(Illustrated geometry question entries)
+++

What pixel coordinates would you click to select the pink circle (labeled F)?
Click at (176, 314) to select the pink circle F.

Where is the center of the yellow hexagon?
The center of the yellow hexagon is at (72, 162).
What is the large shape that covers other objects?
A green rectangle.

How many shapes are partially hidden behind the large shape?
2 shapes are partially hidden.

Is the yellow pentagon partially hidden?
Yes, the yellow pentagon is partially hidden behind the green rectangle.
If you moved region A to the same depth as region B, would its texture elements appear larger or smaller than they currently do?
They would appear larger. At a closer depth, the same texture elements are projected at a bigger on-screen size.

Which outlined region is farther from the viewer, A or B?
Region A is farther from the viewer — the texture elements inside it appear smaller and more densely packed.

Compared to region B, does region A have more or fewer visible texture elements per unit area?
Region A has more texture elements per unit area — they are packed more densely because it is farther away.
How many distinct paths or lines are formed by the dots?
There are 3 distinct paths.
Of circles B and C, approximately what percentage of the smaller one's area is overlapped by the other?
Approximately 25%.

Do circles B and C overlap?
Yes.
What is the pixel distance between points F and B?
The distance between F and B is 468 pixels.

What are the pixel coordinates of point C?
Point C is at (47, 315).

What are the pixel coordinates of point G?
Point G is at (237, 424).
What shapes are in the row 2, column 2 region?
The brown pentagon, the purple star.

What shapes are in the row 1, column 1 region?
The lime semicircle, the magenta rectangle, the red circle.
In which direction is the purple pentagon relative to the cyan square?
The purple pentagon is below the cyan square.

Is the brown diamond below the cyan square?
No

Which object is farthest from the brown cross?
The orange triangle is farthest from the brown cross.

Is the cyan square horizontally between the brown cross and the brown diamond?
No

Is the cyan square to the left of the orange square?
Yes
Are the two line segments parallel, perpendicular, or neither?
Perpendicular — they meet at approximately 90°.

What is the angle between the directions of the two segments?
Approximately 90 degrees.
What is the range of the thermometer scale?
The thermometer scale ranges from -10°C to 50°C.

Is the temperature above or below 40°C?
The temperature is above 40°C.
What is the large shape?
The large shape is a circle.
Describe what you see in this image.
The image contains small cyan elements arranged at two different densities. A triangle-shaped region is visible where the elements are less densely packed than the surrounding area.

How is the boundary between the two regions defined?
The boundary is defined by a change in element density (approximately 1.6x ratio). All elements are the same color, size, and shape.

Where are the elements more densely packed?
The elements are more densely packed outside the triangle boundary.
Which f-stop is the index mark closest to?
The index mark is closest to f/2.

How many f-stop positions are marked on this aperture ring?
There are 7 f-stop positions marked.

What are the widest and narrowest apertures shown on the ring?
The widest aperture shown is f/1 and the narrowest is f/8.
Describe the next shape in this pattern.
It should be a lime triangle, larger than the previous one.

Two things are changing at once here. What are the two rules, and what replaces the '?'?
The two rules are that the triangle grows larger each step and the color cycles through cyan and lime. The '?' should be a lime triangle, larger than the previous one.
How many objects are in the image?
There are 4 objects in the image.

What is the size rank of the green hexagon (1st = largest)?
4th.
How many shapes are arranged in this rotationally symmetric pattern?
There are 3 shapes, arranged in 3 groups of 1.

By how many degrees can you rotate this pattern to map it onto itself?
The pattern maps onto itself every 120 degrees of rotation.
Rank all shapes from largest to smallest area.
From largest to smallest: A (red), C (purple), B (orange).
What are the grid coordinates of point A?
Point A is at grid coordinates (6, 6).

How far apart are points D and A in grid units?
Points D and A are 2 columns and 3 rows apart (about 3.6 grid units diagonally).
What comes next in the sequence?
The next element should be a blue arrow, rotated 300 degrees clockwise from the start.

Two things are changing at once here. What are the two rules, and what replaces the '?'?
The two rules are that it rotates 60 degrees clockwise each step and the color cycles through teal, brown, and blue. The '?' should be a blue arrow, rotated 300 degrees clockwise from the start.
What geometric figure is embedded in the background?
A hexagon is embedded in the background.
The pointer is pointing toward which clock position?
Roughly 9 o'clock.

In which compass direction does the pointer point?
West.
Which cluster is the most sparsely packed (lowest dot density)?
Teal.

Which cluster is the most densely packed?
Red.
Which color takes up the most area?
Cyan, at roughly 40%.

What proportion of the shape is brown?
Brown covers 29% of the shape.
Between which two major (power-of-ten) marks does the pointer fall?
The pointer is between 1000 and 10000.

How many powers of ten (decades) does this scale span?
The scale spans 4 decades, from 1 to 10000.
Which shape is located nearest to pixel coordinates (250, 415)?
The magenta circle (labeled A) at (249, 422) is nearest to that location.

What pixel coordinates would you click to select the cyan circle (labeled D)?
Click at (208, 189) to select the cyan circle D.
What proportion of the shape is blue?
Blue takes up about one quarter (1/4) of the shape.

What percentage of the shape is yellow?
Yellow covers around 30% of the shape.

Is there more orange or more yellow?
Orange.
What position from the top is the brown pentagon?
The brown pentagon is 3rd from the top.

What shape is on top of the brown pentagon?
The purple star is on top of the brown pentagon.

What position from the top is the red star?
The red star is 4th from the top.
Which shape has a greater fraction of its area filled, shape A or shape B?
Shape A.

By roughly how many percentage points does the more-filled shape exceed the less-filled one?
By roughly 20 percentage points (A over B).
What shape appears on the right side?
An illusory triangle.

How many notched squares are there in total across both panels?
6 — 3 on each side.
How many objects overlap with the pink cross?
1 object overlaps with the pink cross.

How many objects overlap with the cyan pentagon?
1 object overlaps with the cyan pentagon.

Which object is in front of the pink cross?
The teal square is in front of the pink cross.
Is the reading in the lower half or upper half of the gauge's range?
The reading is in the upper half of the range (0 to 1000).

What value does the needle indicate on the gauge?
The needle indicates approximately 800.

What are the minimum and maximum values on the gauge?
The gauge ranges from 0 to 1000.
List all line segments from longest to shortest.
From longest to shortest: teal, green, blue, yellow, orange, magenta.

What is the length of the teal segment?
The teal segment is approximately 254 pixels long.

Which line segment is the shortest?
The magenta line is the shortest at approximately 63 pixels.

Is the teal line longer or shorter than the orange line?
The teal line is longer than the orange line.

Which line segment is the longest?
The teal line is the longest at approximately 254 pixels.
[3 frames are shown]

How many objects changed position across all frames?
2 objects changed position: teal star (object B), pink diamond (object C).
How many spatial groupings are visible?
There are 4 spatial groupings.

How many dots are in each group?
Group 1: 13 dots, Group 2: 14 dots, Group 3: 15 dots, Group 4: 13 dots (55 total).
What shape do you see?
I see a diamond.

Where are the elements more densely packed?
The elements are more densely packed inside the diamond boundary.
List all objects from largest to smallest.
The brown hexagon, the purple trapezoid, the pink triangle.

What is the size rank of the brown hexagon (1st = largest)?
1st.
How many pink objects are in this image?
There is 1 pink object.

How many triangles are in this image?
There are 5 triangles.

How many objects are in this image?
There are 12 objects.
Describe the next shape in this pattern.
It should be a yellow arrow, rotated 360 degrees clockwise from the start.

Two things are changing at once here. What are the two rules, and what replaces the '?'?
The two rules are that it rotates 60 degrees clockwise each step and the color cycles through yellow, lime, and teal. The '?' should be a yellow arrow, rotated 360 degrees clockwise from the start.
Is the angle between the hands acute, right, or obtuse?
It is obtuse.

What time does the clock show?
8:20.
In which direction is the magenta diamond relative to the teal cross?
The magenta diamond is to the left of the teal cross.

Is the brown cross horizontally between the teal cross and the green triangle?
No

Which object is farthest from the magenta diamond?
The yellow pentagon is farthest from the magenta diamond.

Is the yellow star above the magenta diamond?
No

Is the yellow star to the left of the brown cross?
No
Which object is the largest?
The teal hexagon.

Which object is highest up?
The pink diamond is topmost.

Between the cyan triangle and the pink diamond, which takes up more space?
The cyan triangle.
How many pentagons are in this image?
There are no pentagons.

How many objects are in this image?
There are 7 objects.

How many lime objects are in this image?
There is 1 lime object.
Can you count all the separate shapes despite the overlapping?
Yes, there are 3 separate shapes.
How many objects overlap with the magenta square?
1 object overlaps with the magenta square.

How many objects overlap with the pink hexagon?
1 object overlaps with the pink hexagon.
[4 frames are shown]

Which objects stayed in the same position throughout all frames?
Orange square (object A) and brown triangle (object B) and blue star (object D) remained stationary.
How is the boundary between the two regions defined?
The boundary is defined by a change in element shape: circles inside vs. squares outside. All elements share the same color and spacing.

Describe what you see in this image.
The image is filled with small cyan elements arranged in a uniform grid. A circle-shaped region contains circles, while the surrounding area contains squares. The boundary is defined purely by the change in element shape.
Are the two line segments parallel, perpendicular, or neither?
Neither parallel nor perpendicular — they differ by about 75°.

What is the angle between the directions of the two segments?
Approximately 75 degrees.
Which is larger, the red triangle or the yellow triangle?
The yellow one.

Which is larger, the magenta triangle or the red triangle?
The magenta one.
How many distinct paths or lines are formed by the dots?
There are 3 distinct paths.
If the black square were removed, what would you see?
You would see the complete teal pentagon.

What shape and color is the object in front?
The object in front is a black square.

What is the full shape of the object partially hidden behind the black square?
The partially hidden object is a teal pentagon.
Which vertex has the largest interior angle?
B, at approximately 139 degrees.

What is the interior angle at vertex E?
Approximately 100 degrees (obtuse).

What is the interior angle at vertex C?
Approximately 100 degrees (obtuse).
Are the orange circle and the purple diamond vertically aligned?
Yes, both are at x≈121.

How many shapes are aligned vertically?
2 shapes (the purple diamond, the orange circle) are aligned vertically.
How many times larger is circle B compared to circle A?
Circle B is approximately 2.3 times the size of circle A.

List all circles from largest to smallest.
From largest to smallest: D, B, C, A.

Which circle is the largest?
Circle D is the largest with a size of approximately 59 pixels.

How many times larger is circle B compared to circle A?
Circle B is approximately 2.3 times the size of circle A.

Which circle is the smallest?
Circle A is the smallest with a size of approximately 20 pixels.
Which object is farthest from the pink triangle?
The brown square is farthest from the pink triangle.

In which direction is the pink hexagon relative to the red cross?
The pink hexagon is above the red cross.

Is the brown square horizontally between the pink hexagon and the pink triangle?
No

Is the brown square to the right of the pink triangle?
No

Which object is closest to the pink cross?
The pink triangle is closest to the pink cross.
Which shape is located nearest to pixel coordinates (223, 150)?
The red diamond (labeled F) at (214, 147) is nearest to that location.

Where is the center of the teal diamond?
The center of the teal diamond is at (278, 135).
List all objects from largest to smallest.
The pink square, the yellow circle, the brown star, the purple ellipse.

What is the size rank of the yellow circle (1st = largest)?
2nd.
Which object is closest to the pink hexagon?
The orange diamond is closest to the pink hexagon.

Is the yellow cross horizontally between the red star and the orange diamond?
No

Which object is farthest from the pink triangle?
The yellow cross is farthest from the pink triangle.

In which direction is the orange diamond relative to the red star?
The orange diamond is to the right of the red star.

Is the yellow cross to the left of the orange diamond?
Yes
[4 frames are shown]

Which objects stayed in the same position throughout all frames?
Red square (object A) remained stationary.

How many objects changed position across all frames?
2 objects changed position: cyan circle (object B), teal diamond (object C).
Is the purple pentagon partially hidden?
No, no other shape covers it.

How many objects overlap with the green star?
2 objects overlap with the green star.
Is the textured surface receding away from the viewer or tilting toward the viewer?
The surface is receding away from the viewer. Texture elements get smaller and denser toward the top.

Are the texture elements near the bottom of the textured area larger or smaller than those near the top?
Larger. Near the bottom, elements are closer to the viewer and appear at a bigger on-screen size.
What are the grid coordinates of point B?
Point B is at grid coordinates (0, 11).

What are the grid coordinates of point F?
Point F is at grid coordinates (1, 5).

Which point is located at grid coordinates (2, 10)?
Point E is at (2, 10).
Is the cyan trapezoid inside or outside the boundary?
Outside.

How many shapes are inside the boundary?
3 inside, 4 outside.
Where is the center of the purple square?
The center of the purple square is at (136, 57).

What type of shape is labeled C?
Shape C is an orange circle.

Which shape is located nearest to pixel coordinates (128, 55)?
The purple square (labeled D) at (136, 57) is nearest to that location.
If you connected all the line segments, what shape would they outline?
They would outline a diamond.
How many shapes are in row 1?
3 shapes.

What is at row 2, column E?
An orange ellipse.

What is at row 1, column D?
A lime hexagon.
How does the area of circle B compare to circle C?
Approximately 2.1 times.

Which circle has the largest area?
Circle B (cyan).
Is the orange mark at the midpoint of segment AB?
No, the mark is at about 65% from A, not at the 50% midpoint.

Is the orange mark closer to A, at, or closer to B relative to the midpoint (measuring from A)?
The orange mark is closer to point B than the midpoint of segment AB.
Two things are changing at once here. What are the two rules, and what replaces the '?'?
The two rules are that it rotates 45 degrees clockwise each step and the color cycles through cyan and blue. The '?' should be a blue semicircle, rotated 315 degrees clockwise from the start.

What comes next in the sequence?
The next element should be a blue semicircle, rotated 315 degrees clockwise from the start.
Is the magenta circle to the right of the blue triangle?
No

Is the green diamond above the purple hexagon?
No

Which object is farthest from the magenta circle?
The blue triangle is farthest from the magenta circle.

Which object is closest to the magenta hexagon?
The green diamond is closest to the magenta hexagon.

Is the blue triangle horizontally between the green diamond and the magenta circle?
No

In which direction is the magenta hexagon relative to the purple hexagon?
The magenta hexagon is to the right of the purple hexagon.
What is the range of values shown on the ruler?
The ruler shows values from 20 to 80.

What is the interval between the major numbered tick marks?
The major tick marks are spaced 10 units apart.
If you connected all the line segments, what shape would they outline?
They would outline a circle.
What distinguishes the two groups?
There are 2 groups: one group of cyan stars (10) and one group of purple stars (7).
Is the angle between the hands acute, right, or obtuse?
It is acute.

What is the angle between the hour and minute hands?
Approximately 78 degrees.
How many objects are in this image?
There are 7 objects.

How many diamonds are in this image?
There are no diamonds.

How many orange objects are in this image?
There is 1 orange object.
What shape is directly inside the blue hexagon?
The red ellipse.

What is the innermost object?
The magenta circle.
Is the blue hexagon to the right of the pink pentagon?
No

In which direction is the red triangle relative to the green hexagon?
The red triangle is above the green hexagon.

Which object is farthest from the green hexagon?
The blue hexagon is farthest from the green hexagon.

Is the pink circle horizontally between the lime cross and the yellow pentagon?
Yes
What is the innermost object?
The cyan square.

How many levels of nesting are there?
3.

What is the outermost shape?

+++

→ SHORT EXERCISE
The lines to quote run from the one containing "Is the pink circle" through the final line of the material above; please give them exactly, both ends included, and nothing else.

→ IN RESPONSE
Is the pink circle horizontally between the lime cross and the yellow pentagon?
Yes
What is the innermost object?
The cyan square.

How many levels of nesting are there?
3.

What is the outermost shape?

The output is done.